- **TASK REQUIREMENTS**
Return the material word for word. Do not include the pictures.

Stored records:
· · · ·

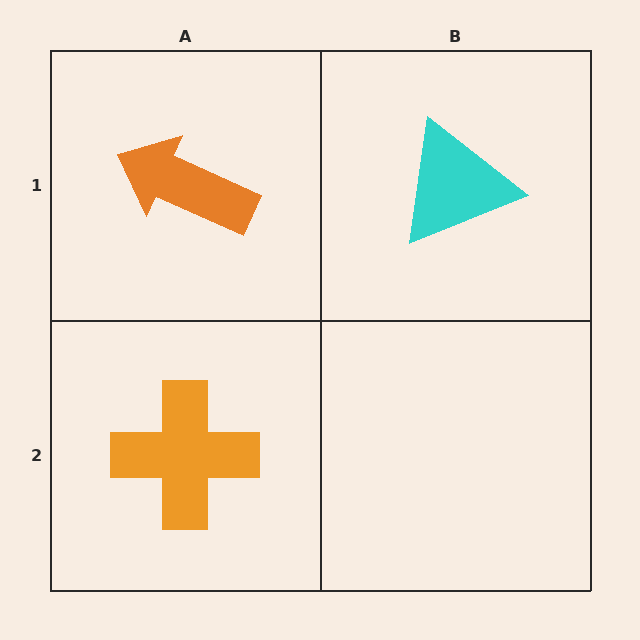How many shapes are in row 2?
1 shape.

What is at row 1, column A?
An orange arrow.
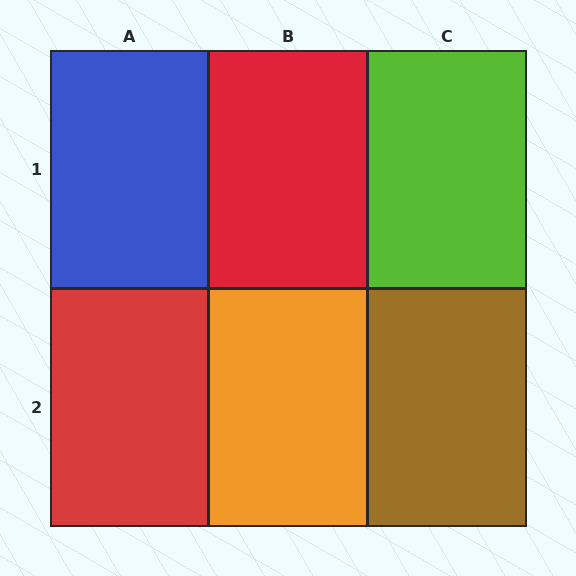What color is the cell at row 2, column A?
Red.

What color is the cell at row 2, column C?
Brown.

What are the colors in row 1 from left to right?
Blue, red, lime.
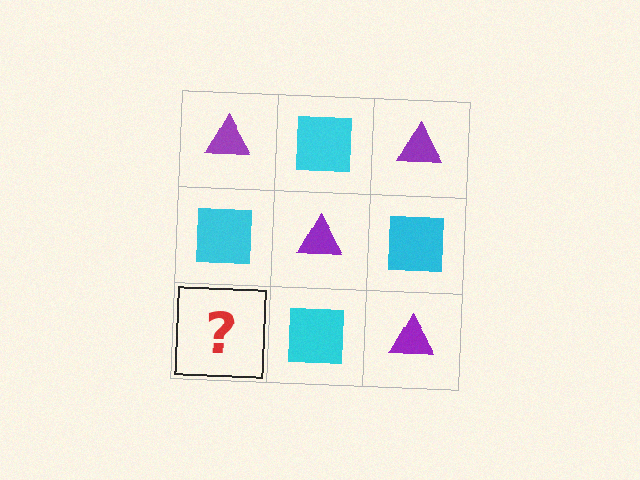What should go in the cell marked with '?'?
The missing cell should contain a purple triangle.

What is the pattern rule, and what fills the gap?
The rule is that it alternates purple triangle and cyan square in a checkerboard pattern. The gap should be filled with a purple triangle.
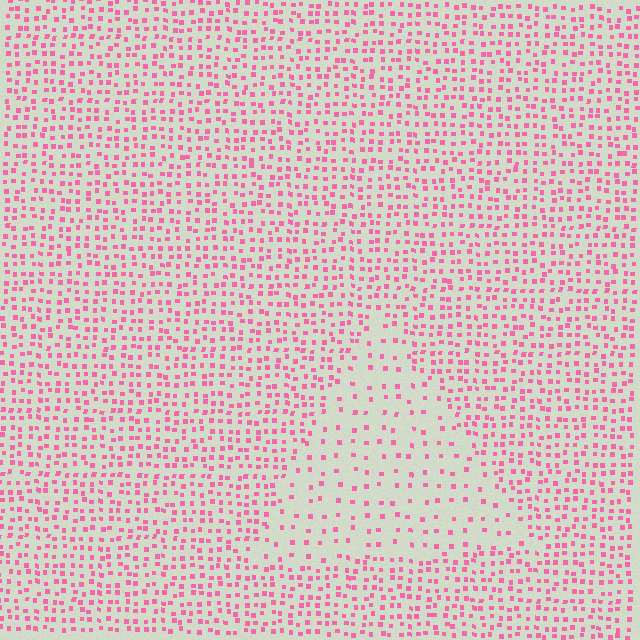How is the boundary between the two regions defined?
The boundary is defined by a change in element density (approximately 2.5x ratio). All elements are the same color, size, and shape.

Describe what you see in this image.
The image contains small pink elements arranged at two different densities. A triangle-shaped region is visible where the elements are less densely packed than the surrounding area.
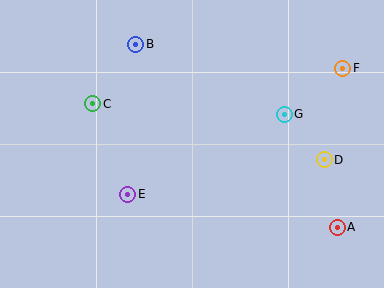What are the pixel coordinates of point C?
Point C is at (93, 104).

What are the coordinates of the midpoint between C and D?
The midpoint between C and D is at (209, 132).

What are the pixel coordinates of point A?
Point A is at (337, 227).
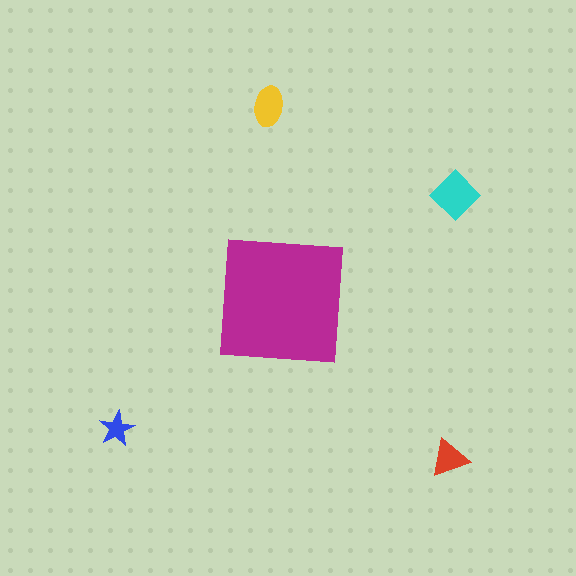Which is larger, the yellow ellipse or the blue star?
The yellow ellipse.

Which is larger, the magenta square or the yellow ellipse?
The magenta square.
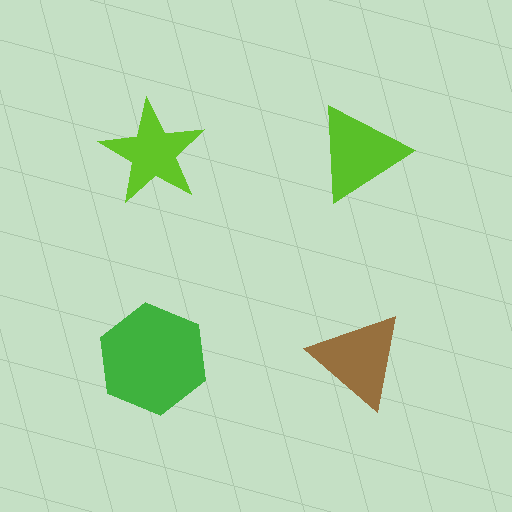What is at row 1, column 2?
A lime triangle.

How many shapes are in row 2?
2 shapes.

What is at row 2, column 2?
A brown triangle.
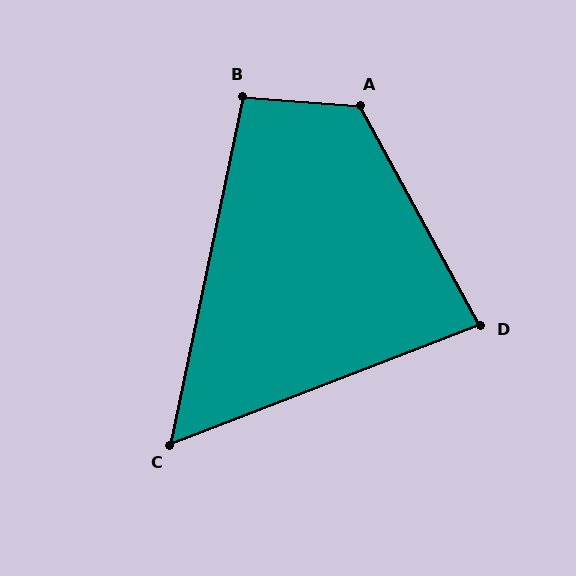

· · · ·

- **WORKED SOLUTION**
How many shapes are in row 2?
1 shape.

What is at row 1, column A?
An orange arrow.
What color is the cell at row 2, column A?
Red.

What color is the cell at row 2, column C?
Brown.

What are the colors in row 1 from left to right?
Blue, red, lime.
What should go in the cell marked with '?'?
The missing cell should contain a purple triangle.

What is the pattern rule, and what fills the gap?
The rule is that it alternates purple triangle and cyan square in a checkerboard pattern. The gap should be filled with a purple triangle.
How is the boundary between the two regions defined?
The boundary is defined by a change in element density (approximately 2.5x ratio). All elements are the same color, size, and shape.

Describe what you see in this image.
The image contains small pink elements arranged at two different densities. A triangle-shaped region is visible where the elements are less densely packed than the surrounding area.
What are the pixel coordinates of point C?
Point C is at (93, 104).

What are the coordinates of the midpoint between C and D?
The midpoint between C and D is at (209, 132).

What are the pixel coordinates of point A?
Point A is at (337, 227).
Which is larger, the yellow ellipse or the blue star?
The yellow ellipse.

Which is larger, the magenta square or the yellow ellipse?
The magenta square.
What is at row 1, column 2?
A lime triangle.

How many shapes are in row 2?
2 shapes.

What is at row 2, column 2?
A brown triangle.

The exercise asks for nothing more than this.